* [Materials provided]:
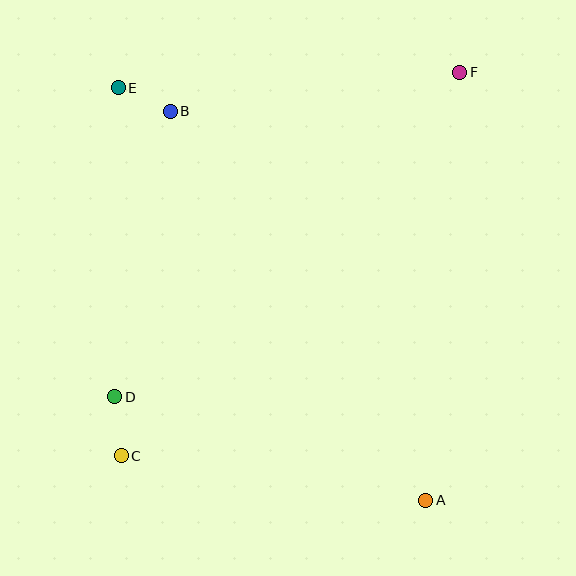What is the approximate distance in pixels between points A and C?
The distance between A and C is approximately 307 pixels.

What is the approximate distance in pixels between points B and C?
The distance between B and C is approximately 348 pixels.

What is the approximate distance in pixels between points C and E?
The distance between C and E is approximately 368 pixels.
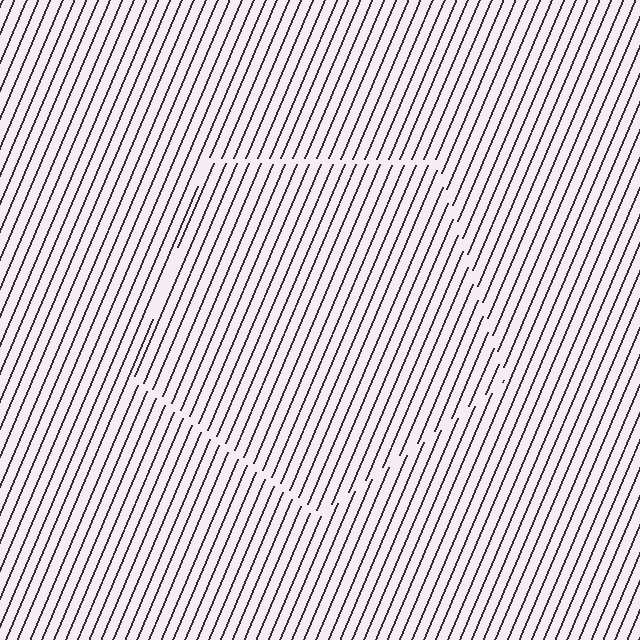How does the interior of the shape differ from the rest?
The interior of the shape contains the same grating, shifted by half a period — the contour is defined by the phase discontinuity where line-ends from the inner and outer gratings abut.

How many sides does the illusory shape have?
5 sides — the line-ends trace a pentagon.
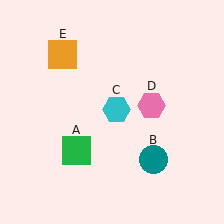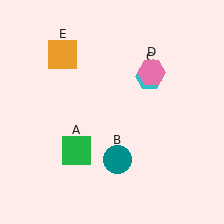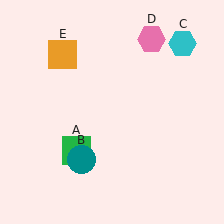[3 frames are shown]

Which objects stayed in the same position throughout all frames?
Green square (object A) and orange square (object E) remained stationary.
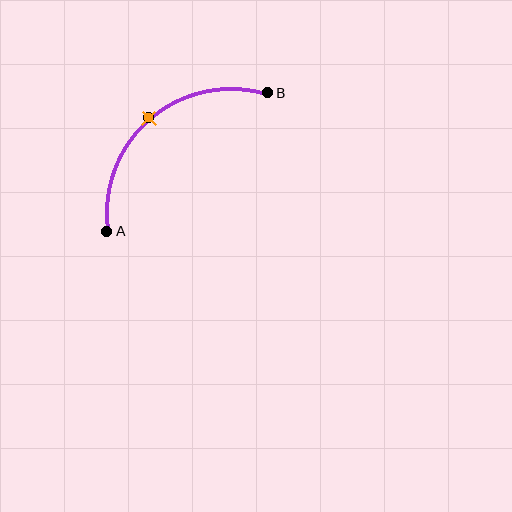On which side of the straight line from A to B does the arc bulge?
The arc bulges above and to the left of the straight line connecting A and B.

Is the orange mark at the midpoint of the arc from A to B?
Yes. The orange mark lies on the arc at equal arc-length from both A and B — it is the arc midpoint.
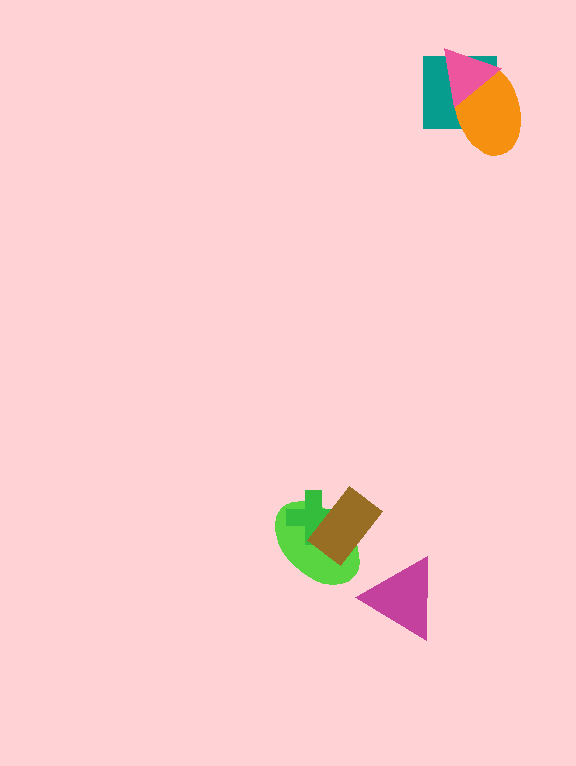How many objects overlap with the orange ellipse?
2 objects overlap with the orange ellipse.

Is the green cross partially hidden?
Yes, it is partially covered by another shape.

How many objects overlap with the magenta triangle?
0 objects overlap with the magenta triangle.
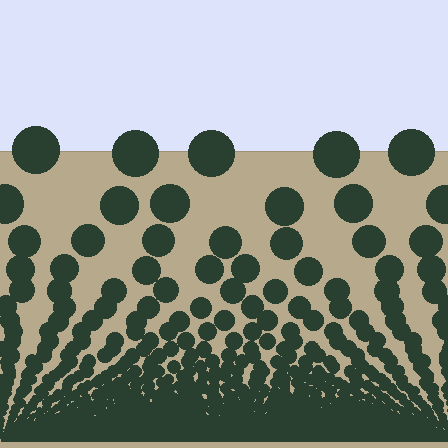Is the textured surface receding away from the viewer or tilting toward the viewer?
The surface appears to tilt toward the viewer. Texture elements get larger and sparser toward the top.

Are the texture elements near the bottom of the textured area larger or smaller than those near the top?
Smaller. The gradient is inverted — elements near the bottom are smaller and denser.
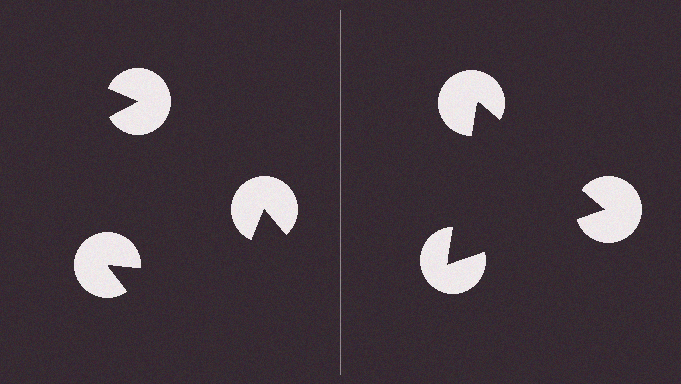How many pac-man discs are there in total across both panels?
6 — 3 on each side.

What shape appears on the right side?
An illusory triangle.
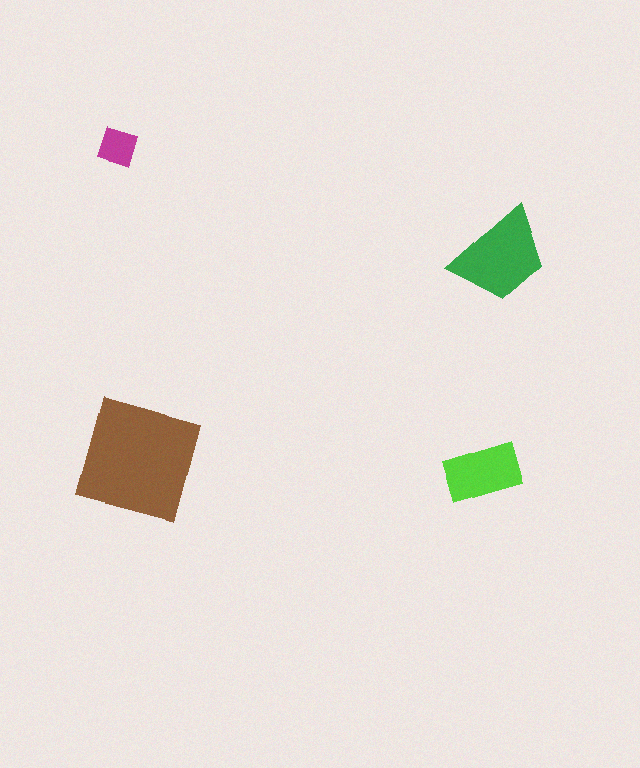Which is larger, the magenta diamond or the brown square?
The brown square.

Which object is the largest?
The brown square.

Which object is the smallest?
The magenta diamond.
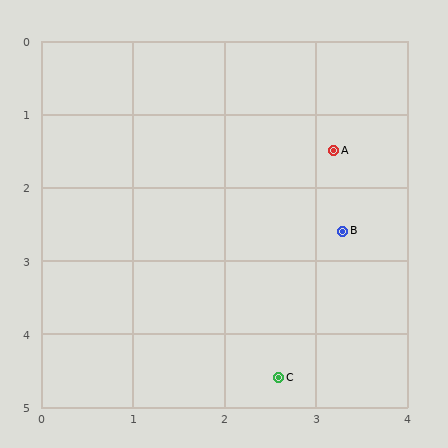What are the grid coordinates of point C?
Point C is at approximately (2.6, 4.6).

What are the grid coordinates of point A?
Point A is at approximately (3.2, 1.5).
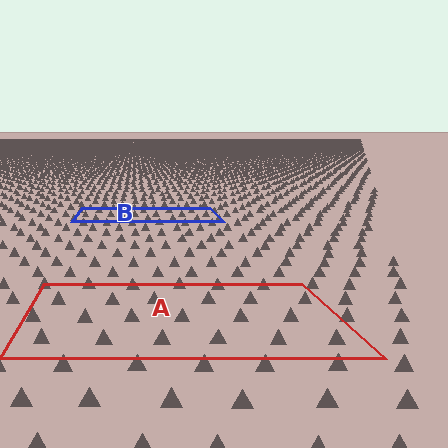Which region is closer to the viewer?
Region A is closer. The texture elements there are larger and more spread out.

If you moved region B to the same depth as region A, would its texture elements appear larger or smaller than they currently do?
They would appear larger. At a closer depth, the same texture elements are projected at a bigger on-screen size.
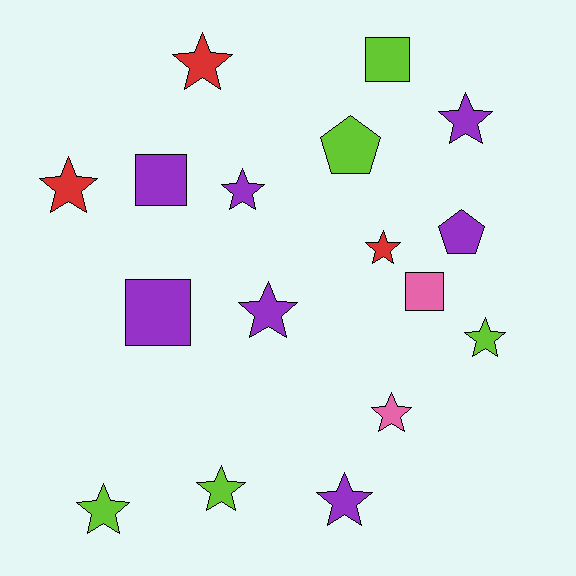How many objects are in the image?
There are 17 objects.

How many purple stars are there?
There are 4 purple stars.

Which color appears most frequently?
Purple, with 7 objects.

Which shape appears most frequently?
Star, with 11 objects.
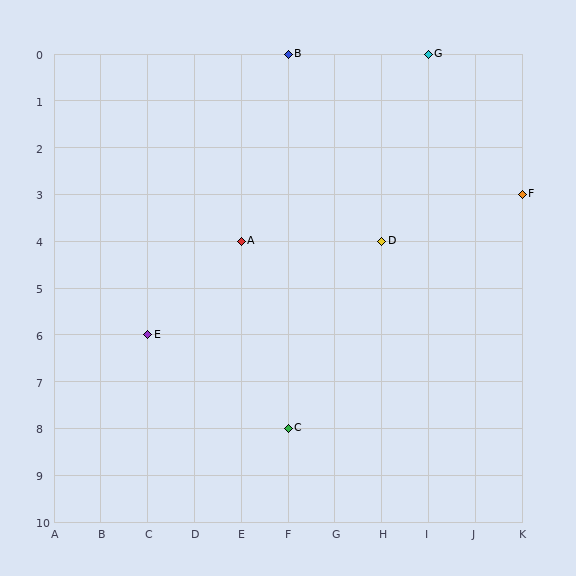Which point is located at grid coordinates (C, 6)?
Point E is at (C, 6).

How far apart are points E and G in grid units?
Points E and G are 6 columns and 6 rows apart (about 8.5 grid units diagonally).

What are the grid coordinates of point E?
Point E is at grid coordinates (C, 6).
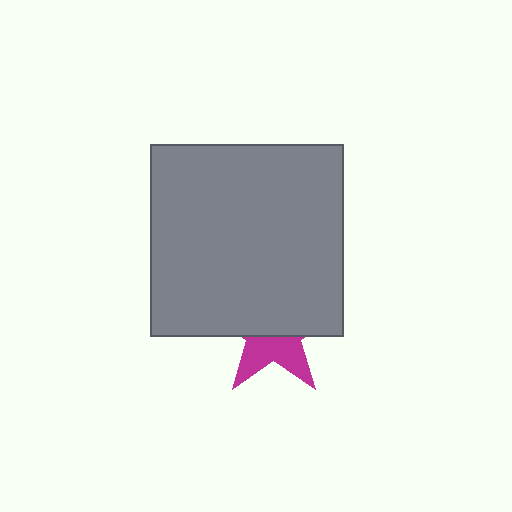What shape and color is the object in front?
The object in front is a gray square.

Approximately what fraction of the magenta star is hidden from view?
Roughly 60% of the magenta star is hidden behind the gray square.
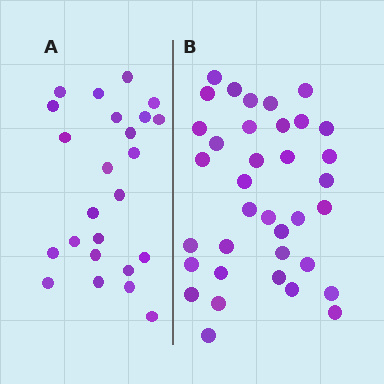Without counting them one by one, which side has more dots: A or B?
Region B (the right region) has more dots.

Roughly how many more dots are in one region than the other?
Region B has roughly 12 or so more dots than region A.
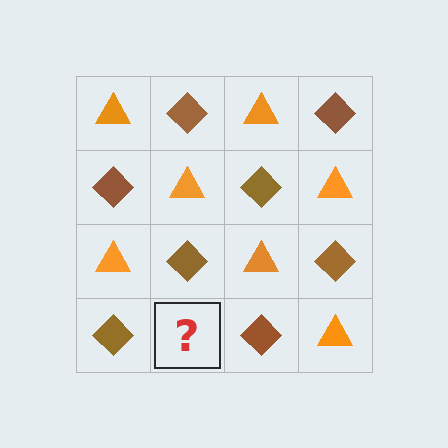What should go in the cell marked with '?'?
The missing cell should contain an orange triangle.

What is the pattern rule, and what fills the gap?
The rule is that it alternates orange triangle and brown diamond in a checkerboard pattern. The gap should be filled with an orange triangle.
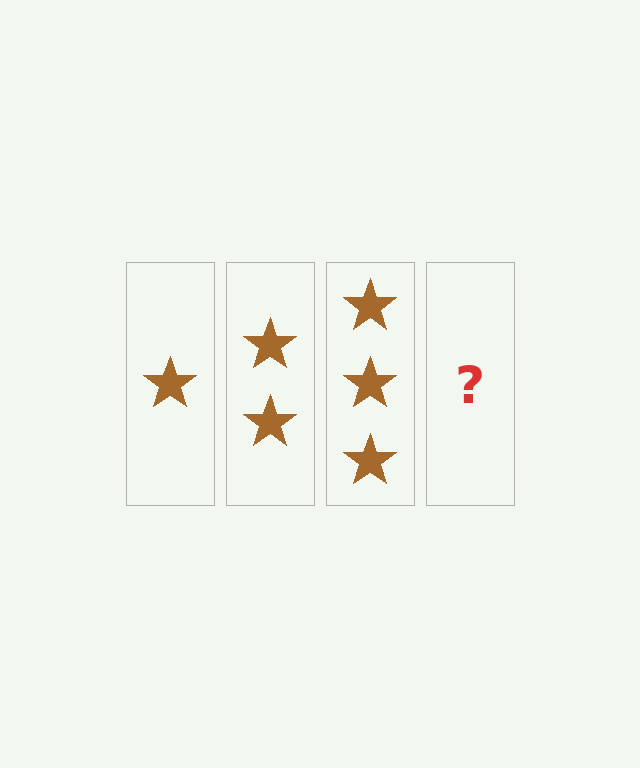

* [Task to carry out]:
From the line containing "How many objects are in the image?" down to the final line of the listing above, write out only those lines exactly as they are, minus the pictures.

* [Expected answer]:
How many objects are in the image?
There are 17 objects.

How many purple stars are there?
There are 4 purple stars.

Which color appears most frequently?
Purple, with 7 objects.

Which shape appears most frequently?
Star, with 11 objects.
Which point is located at grid coordinates (C, 6)?
Point E is at (C, 6).

How far apart are points E and G in grid units?
Points E and G are 6 columns and 6 rows apart (about 8.5 grid units diagonally).

What are the grid coordinates of point E?
Point E is at grid coordinates (C, 6).
What shape and color is the object in front?
The object in front is a gray square.

Approximately what fraction of the magenta star is hidden from view?
Roughly 60% of the magenta star is hidden behind the gray square.
Without counting them one by one, which side has more dots: A or B?
Region B (the right region) has more dots.

Roughly how many more dots are in one region than the other?
Region B has roughly 12 or so more dots than region A.
What should go in the cell marked with '?'?
The missing cell should contain an orange triangle.

What is the pattern rule, and what fills the gap?
The rule is that it alternates orange triangle and brown diamond in a checkerboard pattern. The gap should be filled with an orange triangle.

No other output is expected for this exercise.